# [TASK PROMPT]
Write out exactly the lines that run from the line containing "Is the lime square below the cyan hexagon?" through the line containing "In which direction"; both end lines belong to the answer.

# [EXTRACTED ENTRIES]
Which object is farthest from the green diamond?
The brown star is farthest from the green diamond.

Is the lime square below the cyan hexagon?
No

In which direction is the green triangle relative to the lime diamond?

---

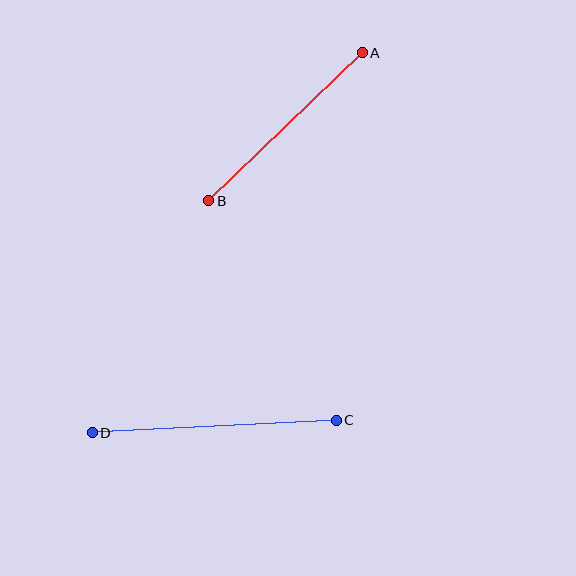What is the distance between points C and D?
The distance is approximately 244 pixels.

# [RESULT OF THE TASK]
Is the lime square below the cyan hexagon?
No

In which direction is the green triangle relative to the lime diamond?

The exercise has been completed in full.